* Collected data:
********************

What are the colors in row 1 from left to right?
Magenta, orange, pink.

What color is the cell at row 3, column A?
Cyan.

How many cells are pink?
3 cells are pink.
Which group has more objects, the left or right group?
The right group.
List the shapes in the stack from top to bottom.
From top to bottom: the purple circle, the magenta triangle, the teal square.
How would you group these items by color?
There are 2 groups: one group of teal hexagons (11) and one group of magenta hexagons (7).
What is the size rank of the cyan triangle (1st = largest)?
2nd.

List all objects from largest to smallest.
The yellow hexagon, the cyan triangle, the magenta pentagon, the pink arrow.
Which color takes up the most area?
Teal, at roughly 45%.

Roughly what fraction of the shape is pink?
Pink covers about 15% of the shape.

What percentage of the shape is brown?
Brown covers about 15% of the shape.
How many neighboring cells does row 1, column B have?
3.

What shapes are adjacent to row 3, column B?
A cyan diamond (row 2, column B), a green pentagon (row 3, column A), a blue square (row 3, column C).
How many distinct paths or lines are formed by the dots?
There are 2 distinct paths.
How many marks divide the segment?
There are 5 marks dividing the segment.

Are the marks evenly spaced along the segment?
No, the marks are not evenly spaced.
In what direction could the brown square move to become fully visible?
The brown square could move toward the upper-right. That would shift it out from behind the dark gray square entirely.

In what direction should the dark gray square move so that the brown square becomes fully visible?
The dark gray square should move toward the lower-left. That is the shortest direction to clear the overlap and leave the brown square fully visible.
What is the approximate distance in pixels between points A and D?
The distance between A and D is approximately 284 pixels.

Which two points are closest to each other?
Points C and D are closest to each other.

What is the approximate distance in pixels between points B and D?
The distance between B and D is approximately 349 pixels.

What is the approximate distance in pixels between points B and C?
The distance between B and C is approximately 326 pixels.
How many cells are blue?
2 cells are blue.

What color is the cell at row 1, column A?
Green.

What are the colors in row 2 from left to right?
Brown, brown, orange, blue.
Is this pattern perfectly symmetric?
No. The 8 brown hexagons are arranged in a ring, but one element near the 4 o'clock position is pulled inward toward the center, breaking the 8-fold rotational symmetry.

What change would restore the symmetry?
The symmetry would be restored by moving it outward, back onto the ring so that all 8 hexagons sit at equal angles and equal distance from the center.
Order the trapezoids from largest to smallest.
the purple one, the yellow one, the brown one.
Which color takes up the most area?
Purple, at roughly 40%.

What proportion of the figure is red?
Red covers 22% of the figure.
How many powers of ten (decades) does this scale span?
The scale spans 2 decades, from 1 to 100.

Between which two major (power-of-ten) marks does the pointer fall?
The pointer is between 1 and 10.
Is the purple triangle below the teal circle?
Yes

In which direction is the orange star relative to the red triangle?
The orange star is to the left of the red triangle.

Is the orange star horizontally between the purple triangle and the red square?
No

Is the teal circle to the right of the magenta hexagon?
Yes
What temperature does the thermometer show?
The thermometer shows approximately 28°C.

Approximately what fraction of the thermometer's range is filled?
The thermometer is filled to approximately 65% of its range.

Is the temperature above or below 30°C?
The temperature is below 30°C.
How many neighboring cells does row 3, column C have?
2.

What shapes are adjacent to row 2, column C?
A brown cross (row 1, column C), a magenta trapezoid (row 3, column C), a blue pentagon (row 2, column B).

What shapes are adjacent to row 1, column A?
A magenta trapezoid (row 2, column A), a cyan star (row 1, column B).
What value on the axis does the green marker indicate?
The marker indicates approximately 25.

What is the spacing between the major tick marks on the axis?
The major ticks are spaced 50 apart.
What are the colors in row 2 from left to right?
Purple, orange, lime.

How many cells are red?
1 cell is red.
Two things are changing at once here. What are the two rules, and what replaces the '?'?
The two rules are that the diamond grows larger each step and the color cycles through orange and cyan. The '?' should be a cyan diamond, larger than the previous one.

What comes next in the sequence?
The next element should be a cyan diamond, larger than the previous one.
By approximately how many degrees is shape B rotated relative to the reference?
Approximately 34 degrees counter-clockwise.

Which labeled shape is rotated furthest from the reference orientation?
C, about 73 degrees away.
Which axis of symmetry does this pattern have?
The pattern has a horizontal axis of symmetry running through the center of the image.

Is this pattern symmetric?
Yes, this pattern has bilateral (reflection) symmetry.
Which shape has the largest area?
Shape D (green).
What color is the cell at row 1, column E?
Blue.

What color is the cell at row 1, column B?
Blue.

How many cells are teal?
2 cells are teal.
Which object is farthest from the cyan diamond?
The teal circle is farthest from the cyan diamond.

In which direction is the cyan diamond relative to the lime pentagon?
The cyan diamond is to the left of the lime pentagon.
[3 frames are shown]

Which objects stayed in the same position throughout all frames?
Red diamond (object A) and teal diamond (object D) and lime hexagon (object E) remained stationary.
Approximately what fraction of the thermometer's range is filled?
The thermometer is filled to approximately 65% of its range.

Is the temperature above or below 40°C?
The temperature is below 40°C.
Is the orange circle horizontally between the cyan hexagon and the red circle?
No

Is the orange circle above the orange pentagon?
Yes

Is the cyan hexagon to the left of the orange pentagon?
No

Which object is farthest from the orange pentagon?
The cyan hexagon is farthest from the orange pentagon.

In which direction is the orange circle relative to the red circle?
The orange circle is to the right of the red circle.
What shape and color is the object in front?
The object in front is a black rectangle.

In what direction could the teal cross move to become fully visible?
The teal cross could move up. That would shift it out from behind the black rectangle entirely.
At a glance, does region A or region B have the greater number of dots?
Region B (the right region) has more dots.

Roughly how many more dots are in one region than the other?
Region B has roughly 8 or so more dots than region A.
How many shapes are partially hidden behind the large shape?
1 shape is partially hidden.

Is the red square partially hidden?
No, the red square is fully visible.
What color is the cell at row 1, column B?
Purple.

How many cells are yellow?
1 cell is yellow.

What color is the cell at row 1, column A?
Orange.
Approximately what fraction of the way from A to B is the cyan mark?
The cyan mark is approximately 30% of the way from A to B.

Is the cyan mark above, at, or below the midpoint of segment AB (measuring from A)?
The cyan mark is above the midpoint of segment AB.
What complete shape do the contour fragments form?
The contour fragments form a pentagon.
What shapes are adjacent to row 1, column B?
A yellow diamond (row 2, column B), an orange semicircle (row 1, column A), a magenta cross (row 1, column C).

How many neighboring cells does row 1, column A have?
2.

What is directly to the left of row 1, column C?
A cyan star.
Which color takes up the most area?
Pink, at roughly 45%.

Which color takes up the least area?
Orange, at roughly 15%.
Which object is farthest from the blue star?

********************

* Your task: Please transcribe the data shown above in full, exactly as it stands.

* Task answer:
What are the colors in row 1 from left to right?
Magenta, orange, pink.

What color is the cell at row 3, column A?
Cyan.

How many cells are pink?
3 cells are pink.
Which group has more objects, the left or right group?
The right group.
List the shapes in the stack from top to bottom.
From top to bottom: the purple circle, the magenta triangle, the teal square.
How would you group these items by color?
There are 2 groups: one group of teal hexagons (11) and one group of magenta hexagons (7).
What is the size rank of the cyan triangle (1st = largest)?
2nd.

List all objects from largest to smallest.
The yellow hexagon, the cyan triangle, the magenta pentagon, the pink arrow.
Which color takes up the most area?
Teal, at roughly 45%.

Roughly what fraction of the shape is pink?
Pink covers about 15% of the shape.

What percentage of the shape is brown?
Brown covers about 15% of the shape.
How many neighboring cells does row 1, column B have?
3.

What shapes are adjacent to row 3, column B?
A cyan diamond (row 2, column B), a green pentagon (row 3, column A), a blue square (row 3, column C).
How many distinct paths or lines are formed by the dots?
There are 2 distinct paths.
How many marks divide the segment?
There are 5 marks dividing the segment.

Are the marks evenly spaced along the segment?
No, the marks are not evenly spaced.
In what direction could the brown square move to become fully visible?
The brown square could move toward the upper-right. That would shift it out from behind the dark gray square entirely.

In what direction should the dark gray square move so that the brown square becomes fully visible?
The dark gray square should move toward the lower-left. That is the shortest direction to clear the overlap and leave the brown square fully visible.
What is the approximate distance in pixels between points A and D?
The distance between A and D is approximately 284 pixels.

Which two points are closest to each other?
Points C and D are closest to each other.

What is the approximate distance in pixels between points B and D?
The distance between B and D is approximately 349 pixels.

What is the approximate distance in pixels between points B and C?
The distance between B and C is approximately 326 pixels.
How many cells are blue?
2 cells are blue.

What color is the cell at row 1, column A?
Green.

What are the colors in row 2 from left to right?
Brown, brown, orange, blue.
Is this pattern perfectly symmetric?
No. The 8 brown hexagons are arranged in a ring, but one element near the 4 o'clock position is pulled inward toward the center, breaking the 8-fold rotational symmetry.

What change would restore the symmetry?
The symmetry would be restored by moving it outward, back onto the ring so that all 8 hexagons sit at equal angles and equal distance from the center.
Order the trapezoids from largest to smallest.
the purple one, the yellow one, the brown one.
Which color takes up the most area?
Purple, at roughly 40%.

What proportion of the figure is red?
Red covers 22% of the figure.
How many powers of ten (decades) does this scale span?
The scale spans 2 decades, from 1 to 100.

Between which two major (power-of-ten) marks does the pointer fall?
The pointer is between 1 and 10.
Is the purple triangle below the teal circle?
Yes

In which direction is the orange star relative to the red triangle?
The orange star is to the left of the red triangle.

Is the orange star horizontally between the purple triangle and the red square?
No

Is the teal circle to the right of the magenta hexagon?
Yes
What temperature does the thermometer show?
The thermometer shows approximately 28°C.

Approximately what fraction of the thermometer's range is filled?
The thermometer is filled to approximately 65% of its range.

Is the temperature above or below 30°C?
The temperature is below 30°C.
How many neighboring cells does row 3, column C have?
2.

What shapes are adjacent to row 2, column C?
A brown cross (row 1, column C), a magenta trapezoid (row 3, column C), a blue pentagon (row 2, column B).

What shapes are adjacent to row 1, column A?
A magenta trapezoid (row 2, column A), a cyan star (row 1, column B).
What value on the axis does the green marker indicate?
The marker indicates approximately 25.

What is the spacing between the major tick marks on the axis?
The major ticks are spaced 50 apart.
What are the colors in row 2 from left to right?
Purple, orange, lime.

How many cells are red?
1 cell is red.
Two things are changing at once here. What are the two rules, and what replaces the '?'?
The two rules are that the diamond grows larger each step and the color cycles through orange and cyan. The '?' should be a cyan diamond, larger than the previous one.

What comes next in the sequence?
The next element should be a cyan diamond, larger than the previous one.
By approximately how many degrees is shape B rotated relative to the reference?
Approximately 34 degrees counter-clockwise.

Which labeled shape is rotated furthest from the reference orientation?
C, about 73 degrees away.
Which axis of symmetry does this pattern have?
The pattern has a horizontal axis of symmetry running through the center of the image.

Is this pattern symmetric?
Yes, this pattern has bilateral (reflection) symmetry.
Which shape has the largest area?
Shape D (green).
What color is the cell at row 1, column E?
Blue.

What color is the cell at row 1, column B?
Blue.

How many cells are teal?
2 cells are teal.
Which object is farthest from the cyan diamond?
The teal circle is farthest from the cyan diamond.

In which direction is the cyan diamond relative to the lime pentagon?
The cyan diamond is to the left of the lime pentagon.
[3 frames are shown]

Which objects stayed in the same position throughout all frames?
Red diamond (object A) and teal diamond (object D) and lime hexagon (object E) remained stationary.
Approximately what fraction of the thermometer's range is filled?
The thermometer is filled to approximately 65% of its range.

Is the temperature above or below 40°C?
The temperature is below 40°C.
Is the orange circle horizontally between the cyan hexagon and the red circle?
No

Is the orange circle above the orange pentagon?
Yes

Is the cyan hexagon to the left of the orange pentagon?
No

Which object is farthest from the orange pentagon?
The cyan hexagon is farthest from the orange pentagon.

In which direction is the orange circle relative to the red circle?
The orange circle is to the right of the red circle.
What shape and color is the object in front?
The object in front is a black rectangle.

In what direction could the teal cross move to become fully visible?
The teal cross could move up. That would shift it out from behind the black rectangle entirely.
At a glance, does region A or region B have the greater number of dots?
Region B (the right region) has more dots.

Roughly how many more dots are in one region than the other?
Region B has roughly 8 or so more dots than region A.
How many shapes are partially hidden behind the large shape?
1 shape is partially hidden.

Is the red square partially hidden?
No, the red square is fully visible.
What color is the cell at row 1, column B?
Purple.

How many cells are yellow?
1 cell is yellow.

What color is the cell at row 1, column A?
Orange.
Approximately what fraction of the way from A to B is the cyan mark?
The cyan mark is approximately 30% of the way from A to B.

Is the cyan mark above, at, or below the midpoint of segment AB (measuring from A)?
The cyan mark is above the midpoint of segment AB.
What complete shape do the contour fragments form?
The contour fragments form a pentagon.
What shapes are adjacent to row 1, column B?
A yellow diamond (row 2, column B), an orange semicircle (row 1, column A), a magenta cross (row 1, column C).

How many neighboring cells does row 1, column A have?
2.

What is directly to the left of row 1, column C?
A cyan star.
Which color takes up the most area?
Pink, at roughly 45%.

Which color takes up the least area?
Orange, at roughly 15%.
Which object is farthest from the blue star?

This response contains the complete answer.